**WORK TO COMPLETE**
Starting at the beginning of the listing and ending at the line containing "[566,408,610,433]", present those lines as a numbered list. Omit any blank lines.

Items from a labeling collection
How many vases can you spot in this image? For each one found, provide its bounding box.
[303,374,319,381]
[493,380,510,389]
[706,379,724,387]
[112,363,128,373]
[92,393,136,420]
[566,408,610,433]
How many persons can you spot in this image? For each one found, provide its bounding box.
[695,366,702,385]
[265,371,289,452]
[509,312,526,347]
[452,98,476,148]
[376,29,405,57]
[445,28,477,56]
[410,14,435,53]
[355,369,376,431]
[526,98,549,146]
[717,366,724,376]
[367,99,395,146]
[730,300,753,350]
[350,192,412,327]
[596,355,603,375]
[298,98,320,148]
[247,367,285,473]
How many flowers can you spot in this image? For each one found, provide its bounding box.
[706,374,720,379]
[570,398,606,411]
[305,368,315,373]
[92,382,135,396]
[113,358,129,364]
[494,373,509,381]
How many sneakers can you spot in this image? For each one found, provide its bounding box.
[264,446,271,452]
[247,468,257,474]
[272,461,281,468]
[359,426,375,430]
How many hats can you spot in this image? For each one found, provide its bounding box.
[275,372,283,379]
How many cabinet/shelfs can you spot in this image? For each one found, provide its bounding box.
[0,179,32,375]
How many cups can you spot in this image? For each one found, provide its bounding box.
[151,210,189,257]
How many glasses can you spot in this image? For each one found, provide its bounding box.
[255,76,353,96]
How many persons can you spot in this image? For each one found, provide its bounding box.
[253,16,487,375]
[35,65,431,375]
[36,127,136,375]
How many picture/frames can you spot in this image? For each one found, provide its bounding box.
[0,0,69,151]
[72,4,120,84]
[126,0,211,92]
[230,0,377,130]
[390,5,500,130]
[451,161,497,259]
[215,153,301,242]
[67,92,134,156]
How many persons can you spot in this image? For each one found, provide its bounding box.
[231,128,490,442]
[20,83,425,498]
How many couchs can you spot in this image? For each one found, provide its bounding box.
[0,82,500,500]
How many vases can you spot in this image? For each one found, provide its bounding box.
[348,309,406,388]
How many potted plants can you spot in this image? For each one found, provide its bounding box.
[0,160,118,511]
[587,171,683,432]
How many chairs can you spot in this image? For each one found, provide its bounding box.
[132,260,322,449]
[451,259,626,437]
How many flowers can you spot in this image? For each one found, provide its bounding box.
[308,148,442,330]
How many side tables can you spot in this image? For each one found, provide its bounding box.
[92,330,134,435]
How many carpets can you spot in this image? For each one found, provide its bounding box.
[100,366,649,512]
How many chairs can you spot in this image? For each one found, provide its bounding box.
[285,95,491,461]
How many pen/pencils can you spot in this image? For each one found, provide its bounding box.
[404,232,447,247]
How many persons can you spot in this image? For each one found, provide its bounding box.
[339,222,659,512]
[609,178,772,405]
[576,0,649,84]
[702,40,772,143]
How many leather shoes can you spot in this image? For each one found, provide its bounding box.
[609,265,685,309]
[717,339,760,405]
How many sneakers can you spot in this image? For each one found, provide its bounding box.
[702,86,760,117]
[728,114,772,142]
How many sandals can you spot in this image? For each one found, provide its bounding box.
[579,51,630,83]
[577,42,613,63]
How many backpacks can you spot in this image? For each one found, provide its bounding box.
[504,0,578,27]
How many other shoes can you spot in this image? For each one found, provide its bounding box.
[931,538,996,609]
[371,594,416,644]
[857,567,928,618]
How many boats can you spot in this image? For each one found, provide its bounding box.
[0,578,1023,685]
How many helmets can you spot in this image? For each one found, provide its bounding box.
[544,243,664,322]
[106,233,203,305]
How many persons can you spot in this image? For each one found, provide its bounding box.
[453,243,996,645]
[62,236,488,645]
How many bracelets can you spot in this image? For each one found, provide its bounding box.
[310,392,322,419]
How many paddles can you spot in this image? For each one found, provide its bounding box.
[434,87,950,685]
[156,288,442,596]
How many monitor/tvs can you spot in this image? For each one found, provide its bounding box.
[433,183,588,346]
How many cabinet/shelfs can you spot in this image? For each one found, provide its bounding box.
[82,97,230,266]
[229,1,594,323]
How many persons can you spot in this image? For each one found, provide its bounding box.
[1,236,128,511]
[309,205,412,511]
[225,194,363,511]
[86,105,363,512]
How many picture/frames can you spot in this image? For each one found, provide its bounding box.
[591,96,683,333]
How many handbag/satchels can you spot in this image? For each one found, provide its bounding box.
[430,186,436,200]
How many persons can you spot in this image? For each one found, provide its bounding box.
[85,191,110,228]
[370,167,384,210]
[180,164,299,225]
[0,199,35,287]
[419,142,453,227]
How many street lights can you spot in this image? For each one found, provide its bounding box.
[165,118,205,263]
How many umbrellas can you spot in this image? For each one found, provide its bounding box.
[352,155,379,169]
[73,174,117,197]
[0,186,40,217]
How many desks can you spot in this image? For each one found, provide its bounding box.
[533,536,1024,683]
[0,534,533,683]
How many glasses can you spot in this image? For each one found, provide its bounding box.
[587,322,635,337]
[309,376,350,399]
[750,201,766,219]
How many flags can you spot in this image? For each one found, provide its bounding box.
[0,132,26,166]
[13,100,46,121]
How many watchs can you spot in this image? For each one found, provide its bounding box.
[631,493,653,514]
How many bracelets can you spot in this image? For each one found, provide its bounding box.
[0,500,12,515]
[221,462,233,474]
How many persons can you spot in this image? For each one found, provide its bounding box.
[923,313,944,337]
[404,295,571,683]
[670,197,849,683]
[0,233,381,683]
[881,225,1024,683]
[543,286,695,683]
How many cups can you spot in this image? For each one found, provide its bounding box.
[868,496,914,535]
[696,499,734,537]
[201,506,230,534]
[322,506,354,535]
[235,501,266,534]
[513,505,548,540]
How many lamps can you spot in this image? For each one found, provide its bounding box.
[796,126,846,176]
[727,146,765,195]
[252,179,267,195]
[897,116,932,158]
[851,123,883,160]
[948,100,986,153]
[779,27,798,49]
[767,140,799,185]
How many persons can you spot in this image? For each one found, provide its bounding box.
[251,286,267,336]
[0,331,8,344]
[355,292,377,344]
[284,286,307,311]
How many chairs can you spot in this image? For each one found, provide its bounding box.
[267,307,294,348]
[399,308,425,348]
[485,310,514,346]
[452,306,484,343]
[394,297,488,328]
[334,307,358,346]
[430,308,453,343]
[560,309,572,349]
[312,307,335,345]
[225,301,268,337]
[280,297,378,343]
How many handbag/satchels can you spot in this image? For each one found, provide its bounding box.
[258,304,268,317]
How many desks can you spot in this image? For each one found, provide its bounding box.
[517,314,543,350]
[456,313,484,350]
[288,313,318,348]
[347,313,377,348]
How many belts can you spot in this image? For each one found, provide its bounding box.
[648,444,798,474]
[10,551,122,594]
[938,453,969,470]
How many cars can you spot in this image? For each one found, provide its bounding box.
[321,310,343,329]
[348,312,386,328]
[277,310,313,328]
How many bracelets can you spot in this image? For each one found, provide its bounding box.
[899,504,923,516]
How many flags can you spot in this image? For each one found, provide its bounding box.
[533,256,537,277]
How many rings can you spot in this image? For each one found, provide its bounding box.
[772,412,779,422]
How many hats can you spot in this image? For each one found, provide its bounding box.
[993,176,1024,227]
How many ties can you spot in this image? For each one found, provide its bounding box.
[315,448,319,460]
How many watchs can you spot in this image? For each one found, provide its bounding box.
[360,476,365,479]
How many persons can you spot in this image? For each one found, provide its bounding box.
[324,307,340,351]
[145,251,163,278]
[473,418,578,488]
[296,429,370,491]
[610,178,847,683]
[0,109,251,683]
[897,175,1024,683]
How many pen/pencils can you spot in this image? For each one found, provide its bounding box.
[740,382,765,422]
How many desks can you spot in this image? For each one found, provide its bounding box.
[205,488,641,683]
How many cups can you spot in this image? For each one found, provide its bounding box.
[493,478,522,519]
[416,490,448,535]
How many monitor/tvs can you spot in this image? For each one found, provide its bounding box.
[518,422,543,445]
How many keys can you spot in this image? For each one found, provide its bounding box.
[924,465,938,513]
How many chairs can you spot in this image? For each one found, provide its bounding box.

**EXERCISE ANSWER**
1. How many vases can you spot in this image? For each one found, provide its bounding box.
2. [303,374,319,381]
3. [493,380,510,389]
4. [706,379,724,387]
5. [112,363,128,373]
6. [92,393,136,420]
7. [566,408,610,433]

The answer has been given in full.